* [Objective] Transcribe the records below exactly as they appear, omitting any pictures.

* * *

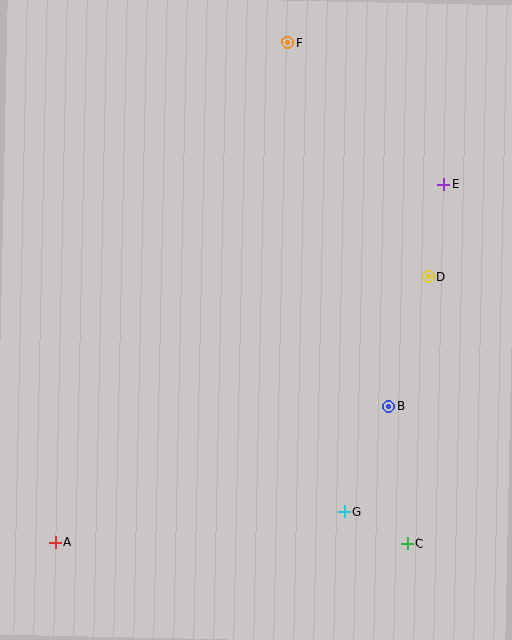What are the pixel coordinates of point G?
Point G is at (344, 512).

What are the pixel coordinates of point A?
Point A is at (56, 542).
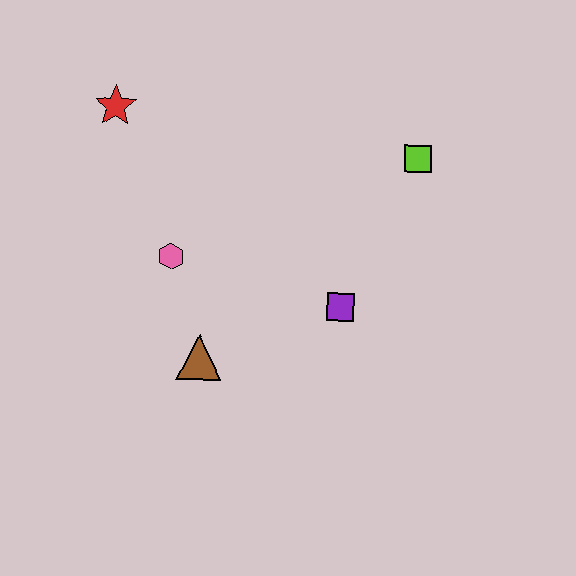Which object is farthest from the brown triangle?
The lime square is farthest from the brown triangle.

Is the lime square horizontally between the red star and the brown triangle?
No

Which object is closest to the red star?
The pink hexagon is closest to the red star.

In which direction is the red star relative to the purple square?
The red star is to the left of the purple square.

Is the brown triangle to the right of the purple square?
No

* * *

* [Right answer]
What are the pixel coordinates of point G?
Point G is at (344, 512).

What are the pixel coordinates of point A?
Point A is at (56, 542).
Which object is farthest from the brown triangle?
The lime square is farthest from the brown triangle.

Is the lime square horizontally between the red star and the brown triangle?
No

Which object is closest to the red star?
The pink hexagon is closest to the red star.

In which direction is the red star relative to the purple square?
The red star is to the left of the purple square.

Is the brown triangle to the right of the purple square?
No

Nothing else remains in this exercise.